#### What the task requires
Look below for the line containing "How many dots are in each group?", then write out that line and every line after it to the end, exactly, minus the pictures.

#### Items listed in a dataset
++++++++

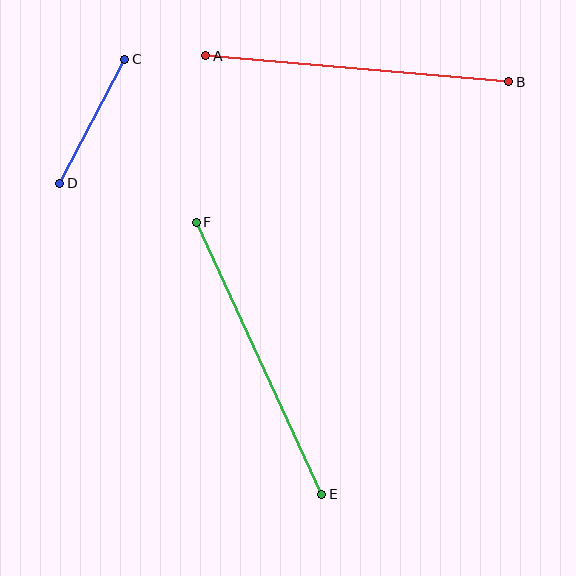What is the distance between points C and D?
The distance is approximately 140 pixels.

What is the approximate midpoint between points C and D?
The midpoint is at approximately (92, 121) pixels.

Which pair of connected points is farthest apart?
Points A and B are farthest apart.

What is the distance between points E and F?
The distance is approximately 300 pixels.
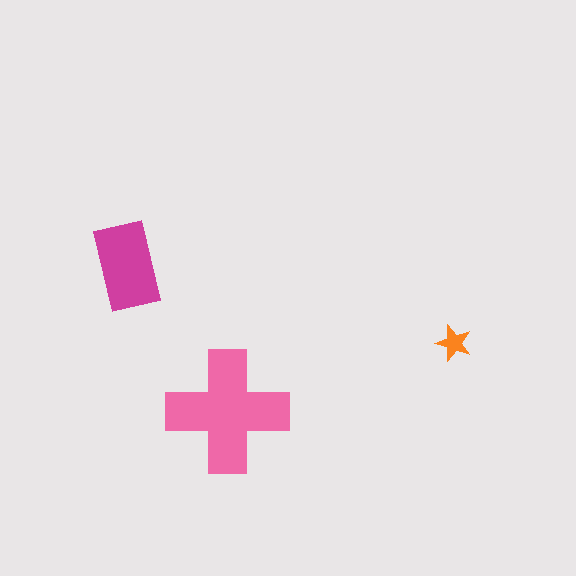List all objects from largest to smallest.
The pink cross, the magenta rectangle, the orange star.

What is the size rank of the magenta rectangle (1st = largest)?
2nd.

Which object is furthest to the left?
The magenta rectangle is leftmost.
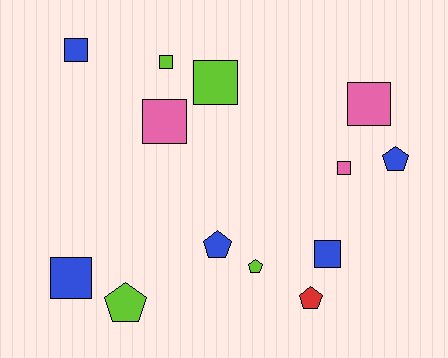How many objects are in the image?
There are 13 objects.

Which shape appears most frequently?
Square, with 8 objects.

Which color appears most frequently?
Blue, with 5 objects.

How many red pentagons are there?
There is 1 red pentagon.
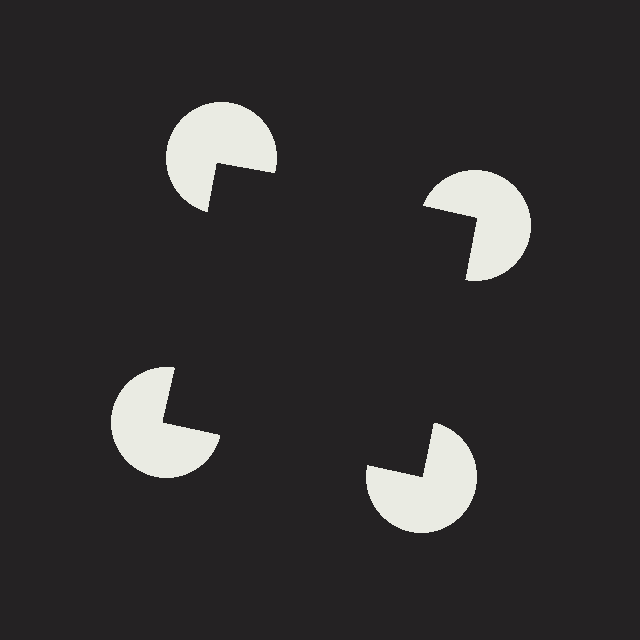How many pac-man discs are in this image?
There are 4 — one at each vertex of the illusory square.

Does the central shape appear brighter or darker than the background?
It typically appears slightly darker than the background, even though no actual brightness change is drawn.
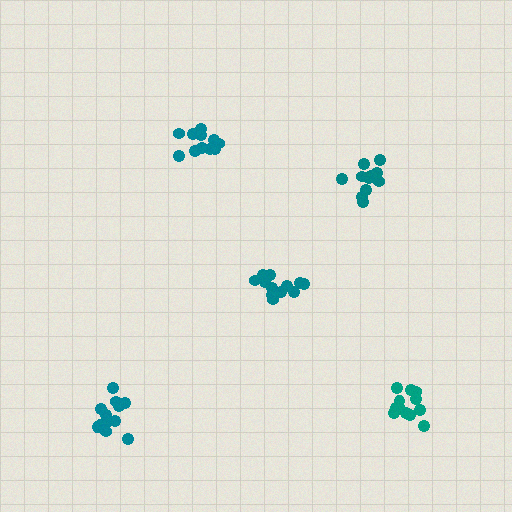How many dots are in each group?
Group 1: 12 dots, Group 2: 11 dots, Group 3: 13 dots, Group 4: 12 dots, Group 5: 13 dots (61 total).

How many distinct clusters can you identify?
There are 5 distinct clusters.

++++++++

#### Solved exercise
How many dots are in each group?
Group 1: 12 dots, Group 2: 11 dots, Group 3: 13 dots, Group 4: 12 dots, Group 5: 13 dots (61 total).

How many distinct clusters can you identify?
There are 5 distinct clusters.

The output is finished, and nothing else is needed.